- The problem -
Without including any pictures, write out all the entries exactly.
::::::::
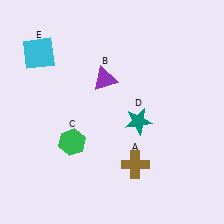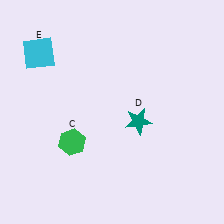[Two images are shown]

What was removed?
The purple triangle (B), the brown cross (A) were removed in Image 2.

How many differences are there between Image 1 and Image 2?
There are 2 differences between the two images.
::::::::
- Exercise response -
[Two images are shown]

What was removed?
The purple triangle (B), the brown cross (A) were removed in Image 2.

How many differences are there between Image 1 and Image 2?
There are 2 differences between the two images.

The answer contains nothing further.